◆ Directive ◆
Give back the records below exactly, every one, with no pictures.

## BEGIN Record set

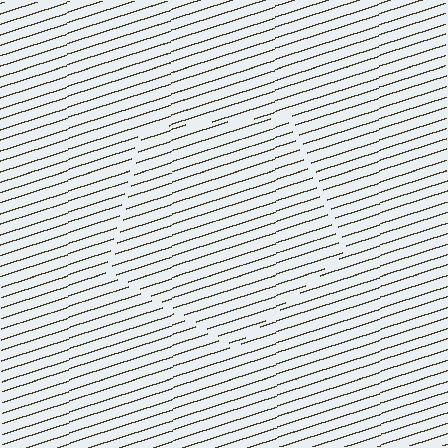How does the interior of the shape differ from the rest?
The interior of the shape contains the same grating, shifted by half a period — the contour is defined by the phase discontinuity where line-ends from the inner and outer gratings abut.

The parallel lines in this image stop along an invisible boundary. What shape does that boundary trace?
An illusory pentagon. The interior of the shape contains the same grating, shifted by half a period — the contour is defined by the phase discontinuity where line-ends from the inner and outer gratings abut.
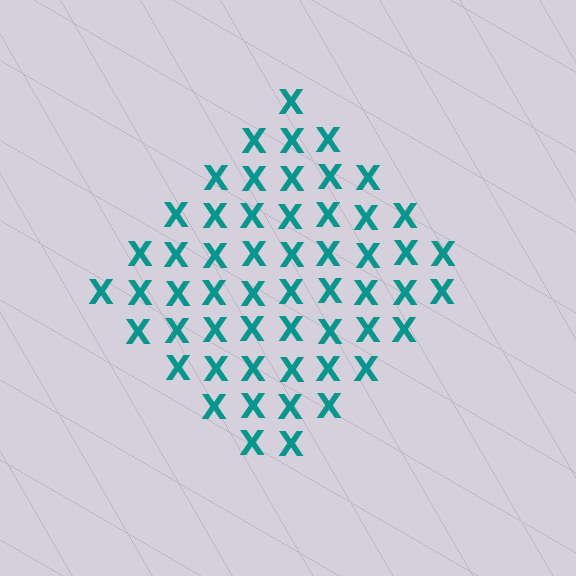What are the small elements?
The small elements are letter X's.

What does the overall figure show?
The overall figure shows a diamond.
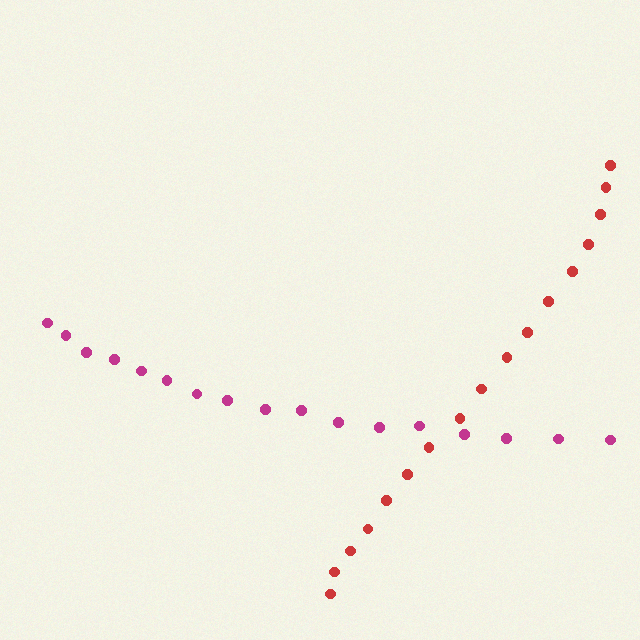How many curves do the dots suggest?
There are 2 distinct paths.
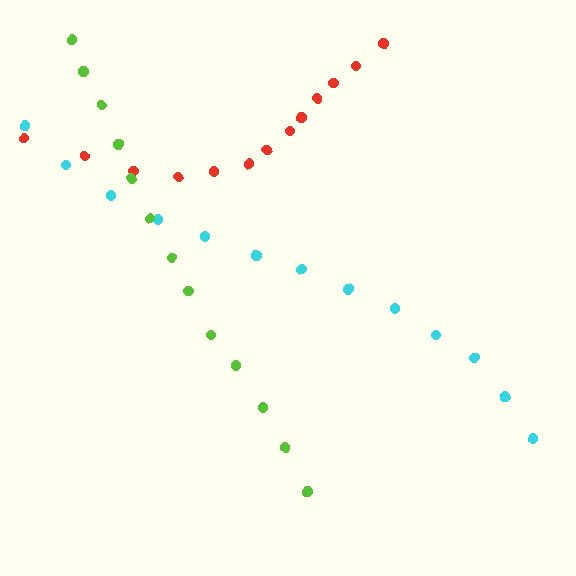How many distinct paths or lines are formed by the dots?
There are 3 distinct paths.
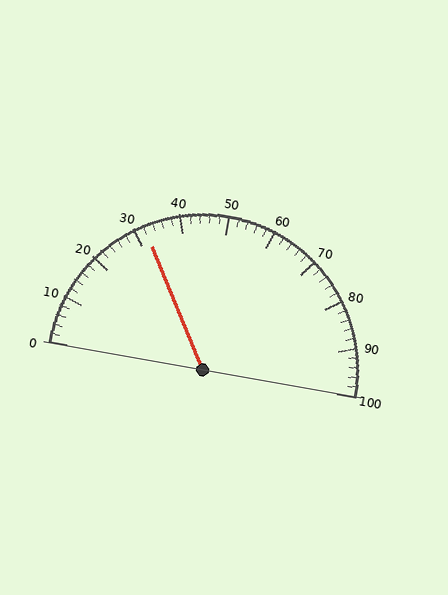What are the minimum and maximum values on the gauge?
The gauge ranges from 0 to 100.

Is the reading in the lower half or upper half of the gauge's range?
The reading is in the lower half of the range (0 to 100).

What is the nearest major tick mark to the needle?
The nearest major tick mark is 30.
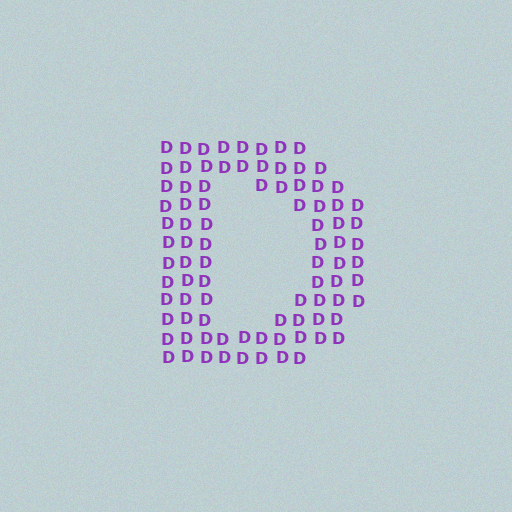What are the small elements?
The small elements are letter D's.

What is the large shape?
The large shape is the letter D.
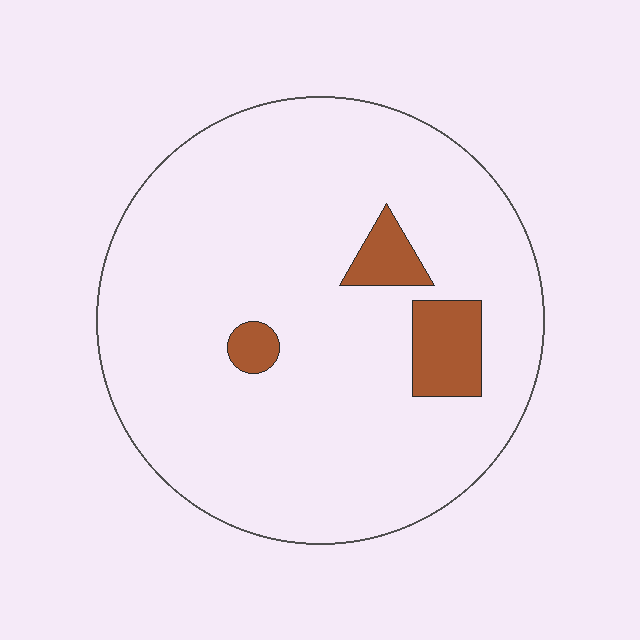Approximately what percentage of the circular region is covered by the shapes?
Approximately 10%.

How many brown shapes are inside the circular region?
3.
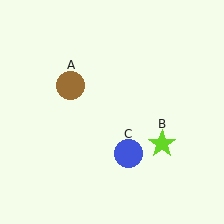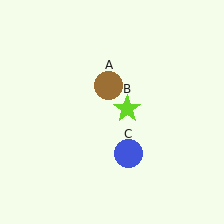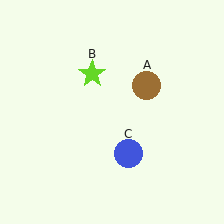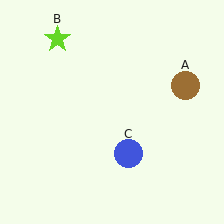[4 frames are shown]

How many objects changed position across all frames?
2 objects changed position: brown circle (object A), lime star (object B).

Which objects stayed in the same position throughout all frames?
Blue circle (object C) remained stationary.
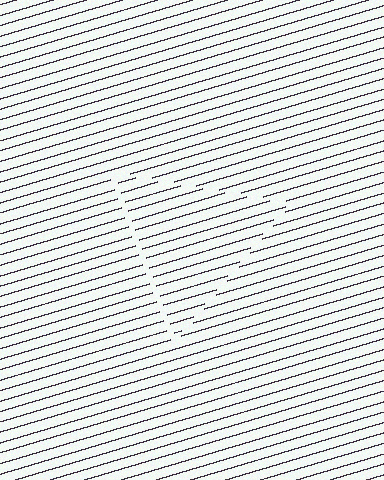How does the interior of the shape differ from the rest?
The interior of the shape contains the same grating, shifted by half a period — the contour is defined by the phase discontinuity where line-ends from the inner and outer gratings abut.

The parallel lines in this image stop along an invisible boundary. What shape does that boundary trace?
An illusory triangle. The interior of the shape contains the same grating, shifted by half a period — the contour is defined by the phase discontinuity where line-ends from the inner and outer gratings abut.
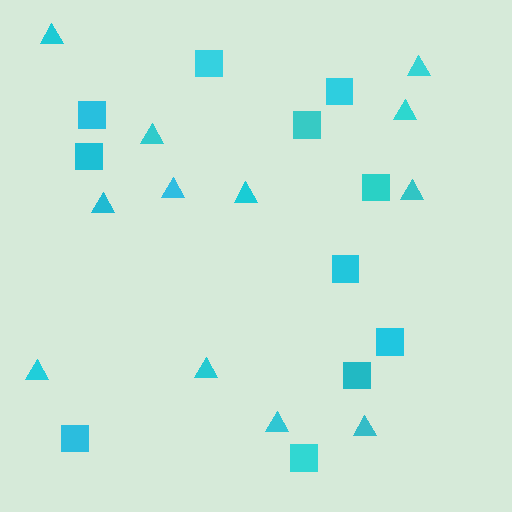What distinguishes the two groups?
There are 2 groups: one group of squares (11) and one group of triangles (12).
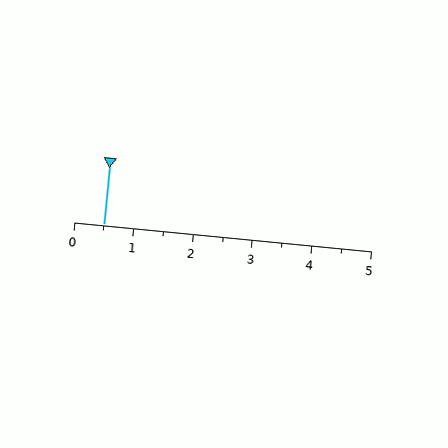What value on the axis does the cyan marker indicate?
The marker indicates approximately 0.5.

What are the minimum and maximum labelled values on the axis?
The axis runs from 0 to 5.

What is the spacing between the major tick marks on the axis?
The major ticks are spaced 1 apart.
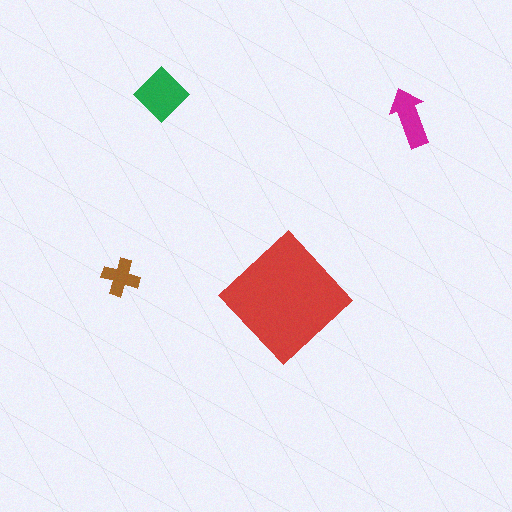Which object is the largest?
The red diamond.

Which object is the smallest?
The brown cross.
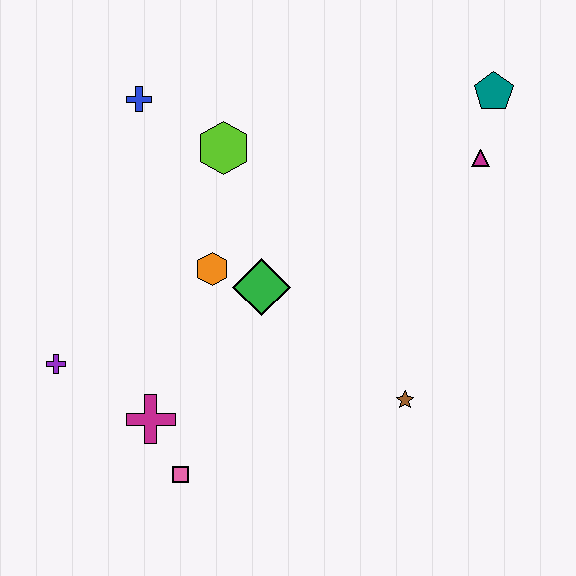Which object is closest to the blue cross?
The lime hexagon is closest to the blue cross.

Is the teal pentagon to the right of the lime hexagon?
Yes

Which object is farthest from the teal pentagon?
The purple cross is farthest from the teal pentagon.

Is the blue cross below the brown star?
No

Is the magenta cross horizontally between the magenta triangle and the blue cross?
Yes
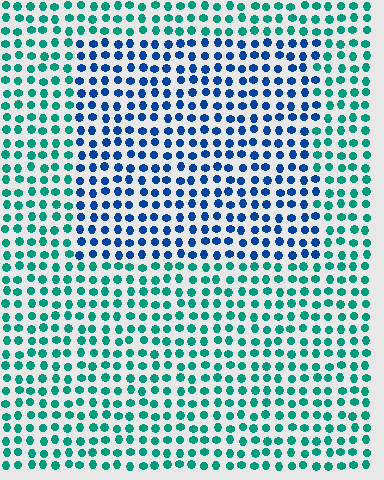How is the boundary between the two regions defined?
The boundary is defined purely by a slight shift in hue (about 46 degrees). Spacing, size, and orientation are identical on both sides.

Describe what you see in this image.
The image is filled with small teal elements in a uniform arrangement. A rectangle-shaped region is visible where the elements are tinted to a slightly different hue, forming a subtle color boundary.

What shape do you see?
I see a rectangle.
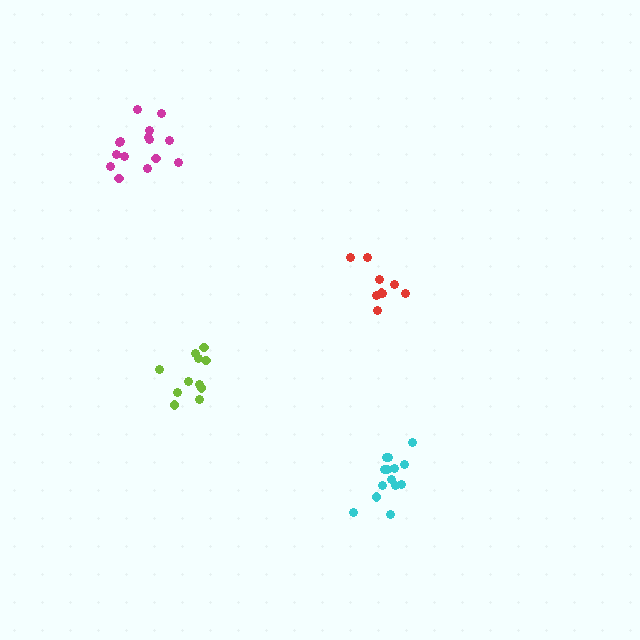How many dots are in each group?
Group 1: 11 dots, Group 2: 14 dots, Group 3: 9 dots, Group 4: 15 dots (49 total).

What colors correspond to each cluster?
The clusters are colored: lime, cyan, red, magenta.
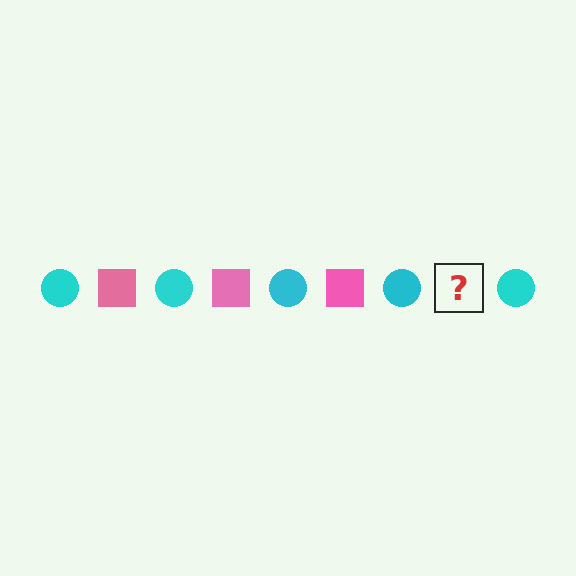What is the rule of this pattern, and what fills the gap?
The rule is that the pattern alternates between cyan circle and pink square. The gap should be filled with a pink square.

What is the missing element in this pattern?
The missing element is a pink square.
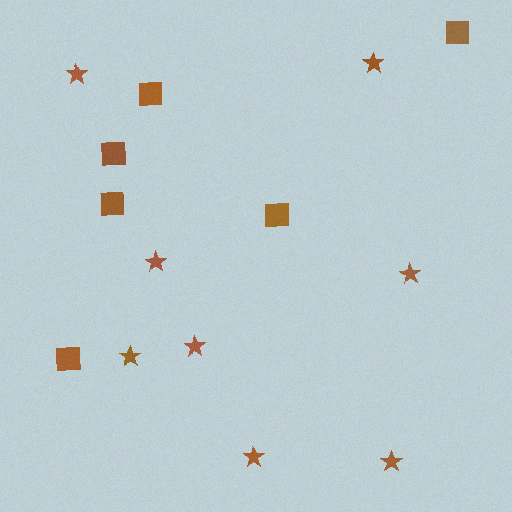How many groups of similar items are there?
There are 2 groups: one group of stars (8) and one group of squares (6).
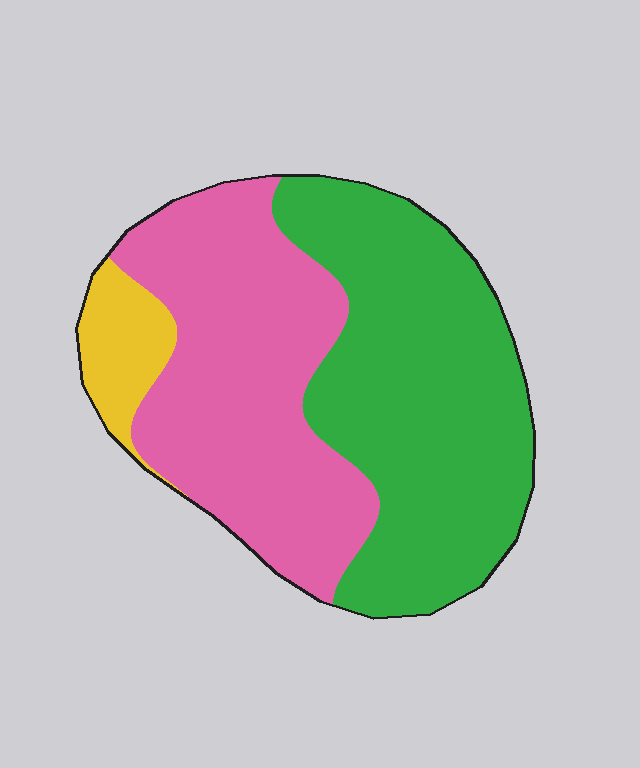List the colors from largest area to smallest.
From largest to smallest: green, pink, yellow.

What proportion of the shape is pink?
Pink takes up between a quarter and a half of the shape.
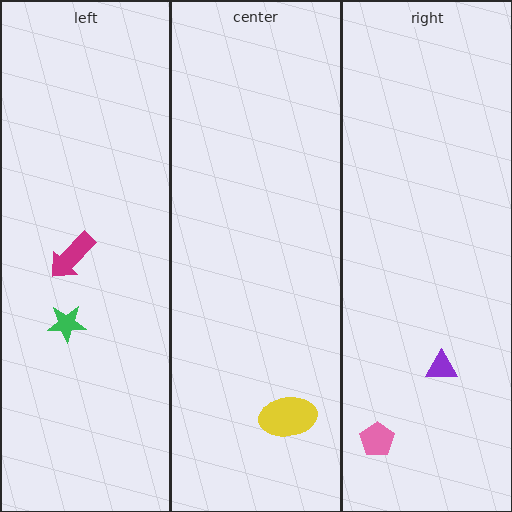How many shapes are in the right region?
2.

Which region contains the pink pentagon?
The right region.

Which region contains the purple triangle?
The right region.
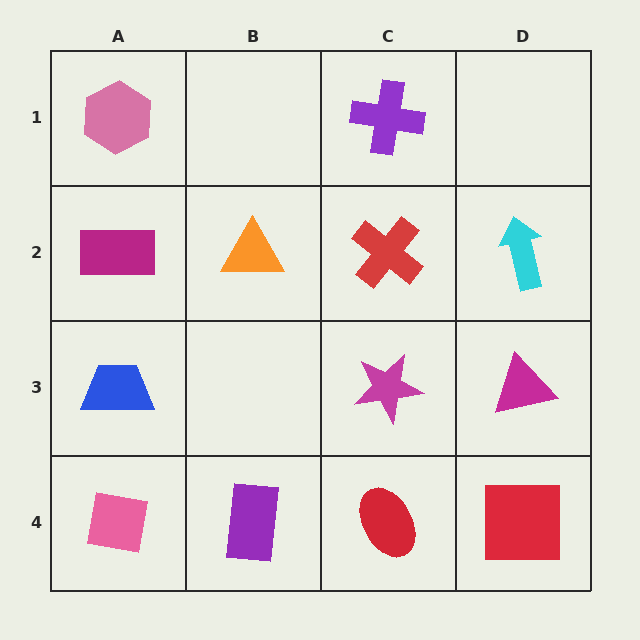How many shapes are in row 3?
3 shapes.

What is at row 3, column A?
A blue trapezoid.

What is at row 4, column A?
A pink square.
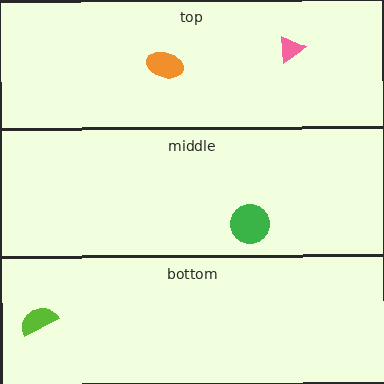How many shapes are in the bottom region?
1.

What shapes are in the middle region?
The green circle.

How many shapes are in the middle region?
1.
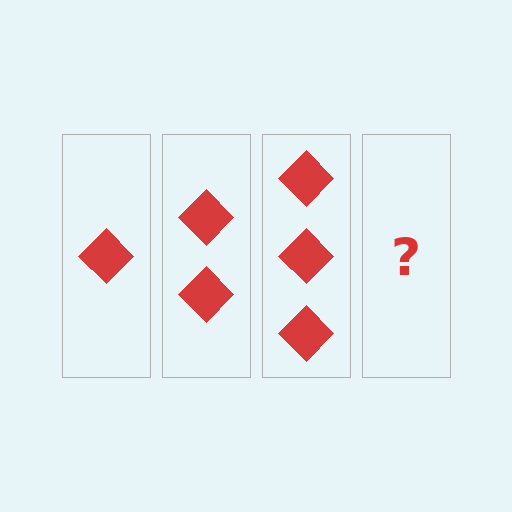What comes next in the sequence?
The next element should be 4 diamonds.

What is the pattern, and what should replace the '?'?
The pattern is that each step adds one more diamond. The '?' should be 4 diamonds.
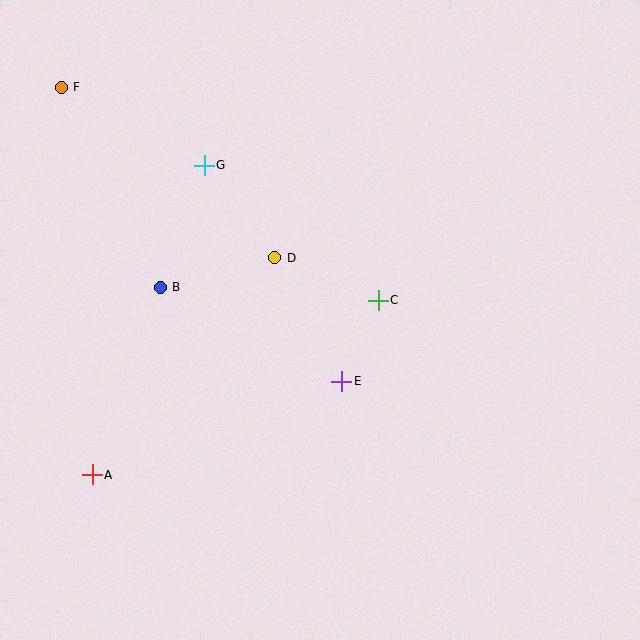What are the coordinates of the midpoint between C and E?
The midpoint between C and E is at (360, 341).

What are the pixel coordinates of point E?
Point E is at (342, 381).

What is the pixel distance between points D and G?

## END Record set

◆ Answer to the exercise ◆
How does the interior of the shape differ from the rest?
The interior of the shape contains the same grating, shifted by half a period — the contour is defined by the phase discontinuity where line-ends from the inner and outer gratings abut.

The parallel lines in this image stop along an invisible boundary. What shape does that boundary trace?
An illusory pentagon. The interior of the shape contains the same grating, shifted by half a period — the contour is defined by the phase discontinuity where line-ends from the inner and outer gratings abut.
What are the small elements?
The small elements are letter X's.

What does the overall figure show?
The overall figure shows a diamond.
How many curves do the dots suggest?
There are 2 distinct paths.
How many distinct paths or lines are formed by the dots?
There are 3 distinct paths.
What are the minimum and maximum values on the gauge?
The gauge ranges from 0 to 100.

Is the reading in the lower half or upper half of the gauge's range?
The reading is in the lower half of the range (0 to 100).

What is the nearest major tick mark to the needle?
The nearest major tick mark is 30.
What are the small elements?
The small elements are letter D's.

What is the large shape?
The large shape is the letter D.
Approximately what percentage of the circular region is covered by the shapes?
Approximately 10%.

How many brown shapes are inside the circular region?
3.
[4 frames are shown]

How many objects changed position across all frames?
2 objects changed position: brown circle (object A), lime star (object B).

Which objects stayed in the same position throughout all frames?
Blue circle (object C) remained stationary.
How does the interior of the shape differ from the rest?
The interior of the shape contains the same grating, shifted by half a period — the contour is defined by the phase discontinuity where line-ends from the inner and outer gratings abut.

The parallel lines in this image stop along an invisible boundary. What shape does that boundary trace?
An illusory triangle. The interior of the shape contains the same grating, shifted by half a period — the contour is defined by the phase discontinuity where line-ends from the inner and outer gratings abut.
What distinguishes the two groups?
There are 2 groups: one group of squares (11) and one group of triangles (12).
What value on the axis does the cyan marker indicate?
The marker indicates approximately 0.5.

What are the minimum and maximum labelled values on the axis?
The axis runs from 0 to 5.

What is the spacing between the major tick marks on the axis?
The major ticks are spaced 1 apart.
Which object is the largest?
The red diamond.

Which object is the smallest?
The brown cross.
Which object is closest to the blue cross?
The lime hexagon is closest to the blue cross.

Is the teal pentagon to the right of the lime hexagon?
Yes

Which object is farthest from the teal pentagon?
The purple cross is farthest from the teal pentagon.

Is the blue cross below the brown star?
No

Is the magenta cross horizontally between the magenta triangle and the blue cross?
Yes
How is the boundary between the two regions defined?
The boundary is defined purely by a slight shift in hue (about 46 degrees). Spacing, size, and orientation are identical on both sides.

Describe what you see in this image.
The image is filled with small teal elements in a uniform arrangement. A rectangle-shaped region is visible where the elements are tinted to a slightly different hue, forming a subtle color boundary.

What shape do you see?
I see a rectangle.
How many dots are in each group?
Group 1: 11 dots, Group 2: 14 dots, Group 3: 9 dots, Group 4: 15 dots (49 total).

What colors correspond to each cluster?
The clusters are colored: lime, cyan, red, magenta.
What is the rule of this pattern, and what fills the gap?
The rule is that the pattern alternates between cyan circle and pink square. The gap should be filled with a pink square.

What is the missing element in this pattern?
The missing element is a pink square.
How many groups of similar items are there?
There are 2 groups: one group of stars (8) and one group of squares (6).
List the colors from largest area to smallest.
From largest to smallest: green, pink, yellow.

What proportion of the shape is pink?
Pink takes up between a quarter and a half of the shape.
How many shapes are in the right region?
2.

Which region contains the pink pentagon?
The right region.

Which region contains the purple triangle?
The right region.
How many shapes are in row 3?
3 shapes.

What is at row 3, column A?
A blue trapezoid.

What is at row 4, column A?
A pink square.
How many shapes are in the bottom region?
1.

What shapes are in the middle region?
The green circle.

How many shapes are in the middle region?
1.
What comes next in the sequence?
The next element should be 4 diamonds.

What is the pattern, and what should replace the '?'?
The pattern is that each step adds one more diamond. The '?' should be 4 diamonds.
What are the coordinates of the midpoint between C and E?
The midpoint between C and E is at (360, 341).

What are the pixel coordinates of point E?
Point E is at (342, 381).

What is the pixel distance between points D and G?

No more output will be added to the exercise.